** What you need to do **
Leaving out the pictures, retype all the material exactly.
[BEGIN Supplied material]
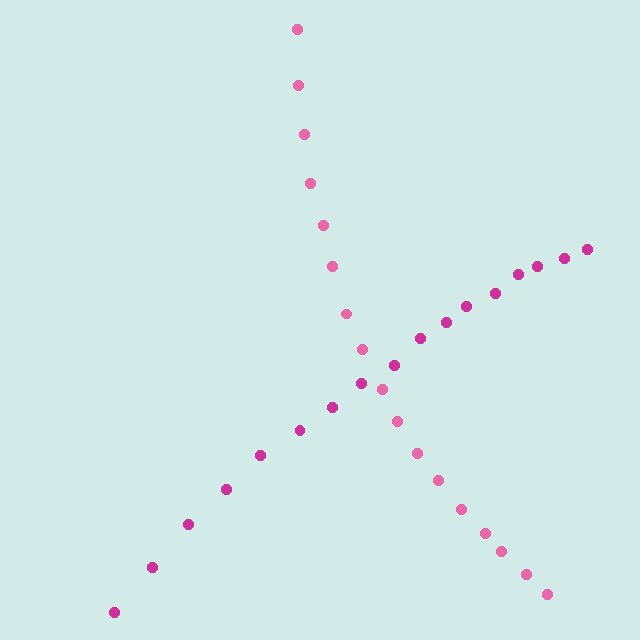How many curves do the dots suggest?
There are 2 distinct paths.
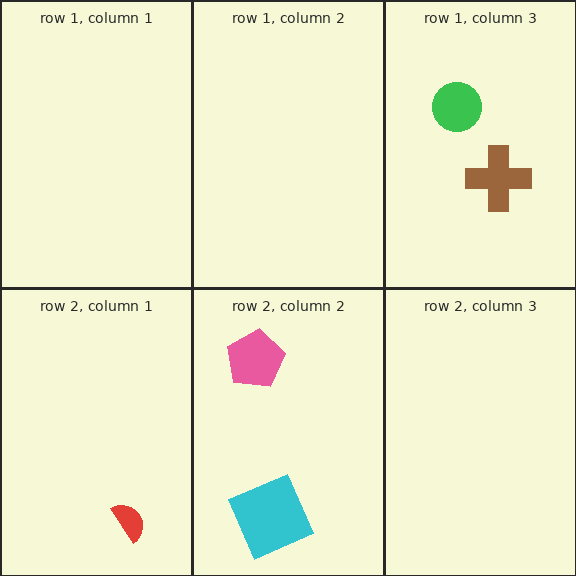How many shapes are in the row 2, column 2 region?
2.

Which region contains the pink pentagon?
The row 2, column 2 region.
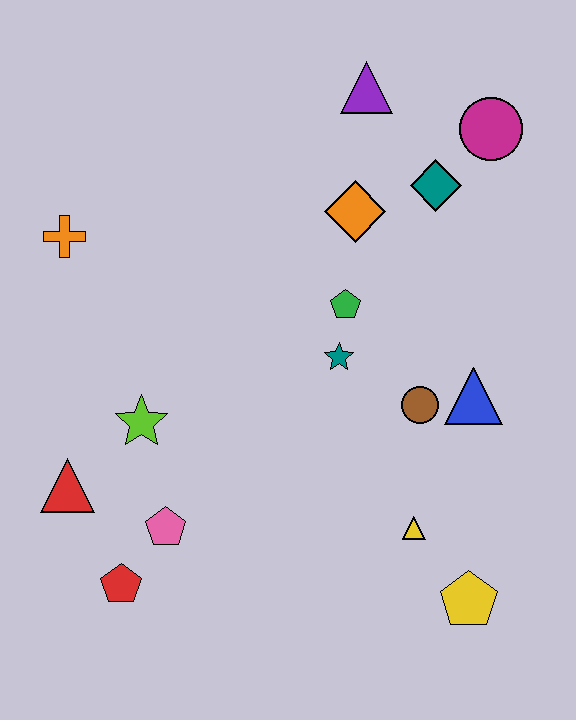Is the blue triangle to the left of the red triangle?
No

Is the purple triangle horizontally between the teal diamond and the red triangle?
Yes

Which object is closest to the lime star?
The red triangle is closest to the lime star.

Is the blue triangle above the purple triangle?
No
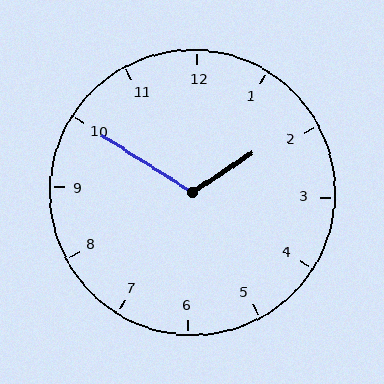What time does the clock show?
1:50.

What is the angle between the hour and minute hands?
Approximately 115 degrees.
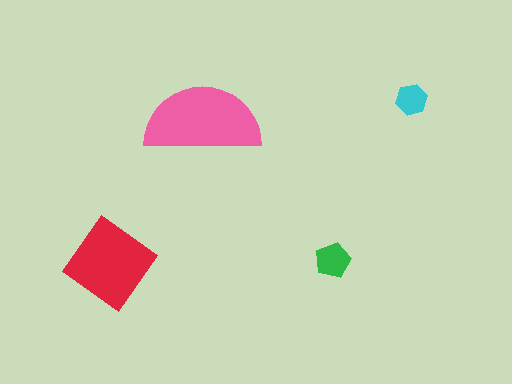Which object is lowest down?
The red diamond is bottommost.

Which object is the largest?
The pink semicircle.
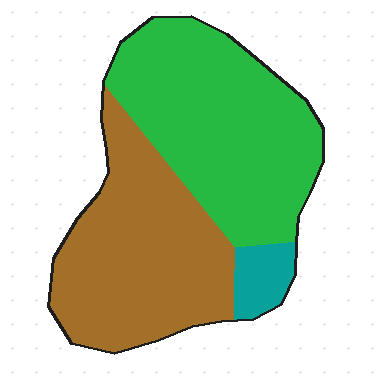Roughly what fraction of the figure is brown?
Brown covers roughly 45% of the figure.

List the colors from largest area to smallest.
From largest to smallest: green, brown, teal.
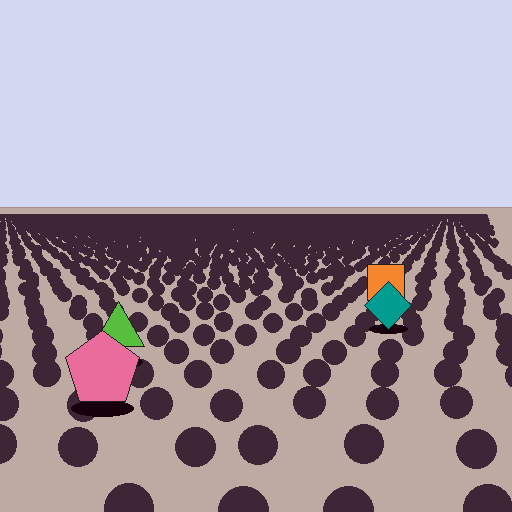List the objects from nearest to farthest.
From nearest to farthest: the pink pentagon, the lime triangle, the teal diamond, the orange square.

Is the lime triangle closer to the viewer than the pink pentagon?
No. The pink pentagon is closer — you can tell from the texture gradient: the ground texture is coarser near it.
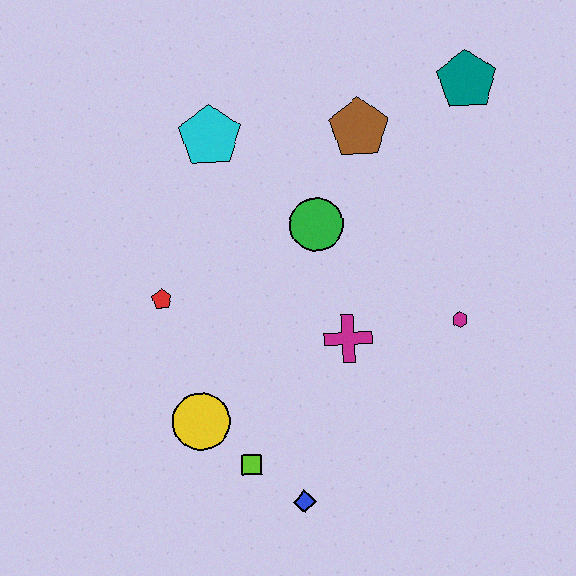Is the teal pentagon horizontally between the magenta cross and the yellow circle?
No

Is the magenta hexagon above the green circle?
No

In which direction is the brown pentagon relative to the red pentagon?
The brown pentagon is to the right of the red pentagon.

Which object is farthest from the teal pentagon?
The blue diamond is farthest from the teal pentagon.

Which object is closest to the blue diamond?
The lime square is closest to the blue diamond.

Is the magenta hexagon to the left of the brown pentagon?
No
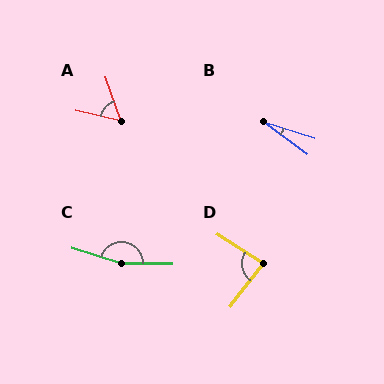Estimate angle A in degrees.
Approximately 58 degrees.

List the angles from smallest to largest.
B (18°), A (58°), D (85°), C (163°).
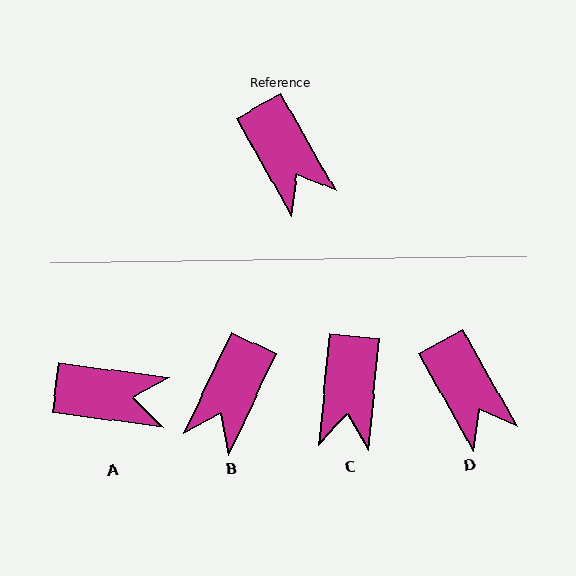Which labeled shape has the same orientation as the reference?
D.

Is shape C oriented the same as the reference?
No, it is off by about 35 degrees.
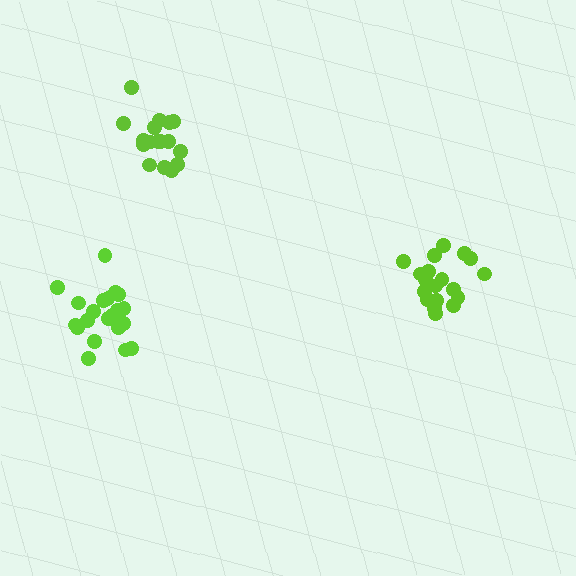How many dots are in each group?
Group 1: 17 dots, Group 2: 21 dots, Group 3: 19 dots (57 total).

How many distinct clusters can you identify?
There are 3 distinct clusters.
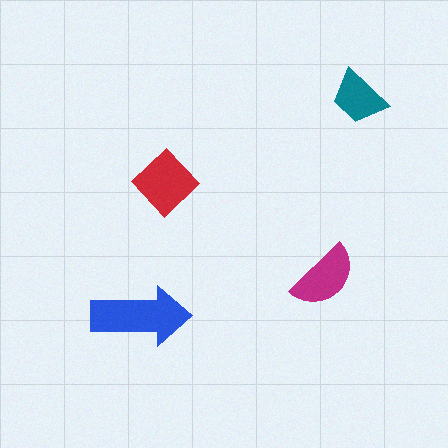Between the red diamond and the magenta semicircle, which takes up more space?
The red diamond.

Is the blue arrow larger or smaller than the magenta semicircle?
Larger.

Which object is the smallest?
The teal trapezoid.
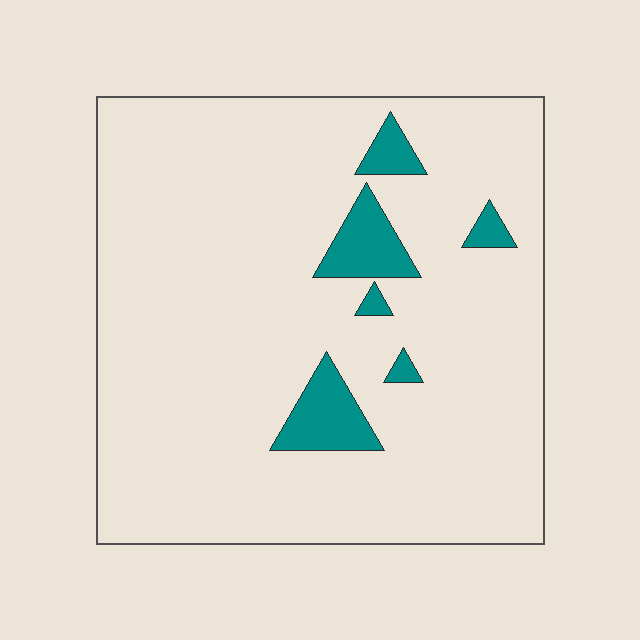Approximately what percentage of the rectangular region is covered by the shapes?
Approximately 10%.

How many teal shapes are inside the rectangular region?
[END Supplied material]
** Problem solution **
How many curves do the dots suggest?
There are 2 distinct paths.
How many shapes are in the row 2, column 2 region?
2.

Which region contains the pink pentagon?
The row 2, column 2 region.
Is the blue triangle to the left of the red triangle?
No

Is the purple triangle horizontally between the teal diamond and the red triangle?
Yes

Which object is closest to the lime star?
The red triangle is closest to the lime star.

Is the blue triangle above the purple triangle?
No
What time does the clock show?
1:50.

What is the angle between the hour and minute hands?
Approximately 115 degrees.
Which object is lowest down?
The red diamond is bottommost.

Which object is the largest?
The pink semicircle.
Roughly what fraction of the figure is brown?
Brown covers roughly 45% of the figure.

List the colors from largest area to smallest.
From largest to smallest: green, brown, teal.
List the objects from nearest to farthest.
From nearest to farthest: the pink pentagon, the lime triangle, the teal diamond, the orange square.

Is the lime triangle closer to the viewer than the pink pentagon?
No. The pink pentagon is closer — you can tell from the texture gradient: the ground texture is coarser near it.
Is the teal pentagon horizontally between the magenta cross and the yellow circle?
No

Is the magenta hexagon above the green circle?
No

In which direction is the brown pentagon relative to the red pentagon?
The brown pentagon is to the right of the red pentagon.

Which object is farthest from the teal pentagon?
The blue diamond is farthest from the teal pentagon.

Which object is closest to the blue diamond?
The lime square is closest to the blue diamond.

Is the magenta hexagon to the left of the brown pentagon?
No
Estimate angle A in degrees.
Approximately 58 degrees.

List the angles from smallest to largest.
B (18°), A (58°), D (85°), C (163°).
Which labeled shape has the same orientation as the reference?
D.

Is shape C oriented the same as the reference?
No, it is off by about 35 degrees.
How many dots are in each group?
Group 1: 17 dots, Group 2: 21 dots, Group 3: 19 dots (57 total).

How many distinct clusters can you identify?
There are 3 distinct clusters.
Between the red diamond and the magenta semicircle, which takes up more space?
The red diamond.

Is the blue arrow larger or smaller than the magenta semicircle?
Larger.

Which object is the smallest?
The teal trapezoid.
Approximately what percentage of the rectangular region is covered by the shapes?
Approximately 10%.

How many teal shapes are inside the rectangular region?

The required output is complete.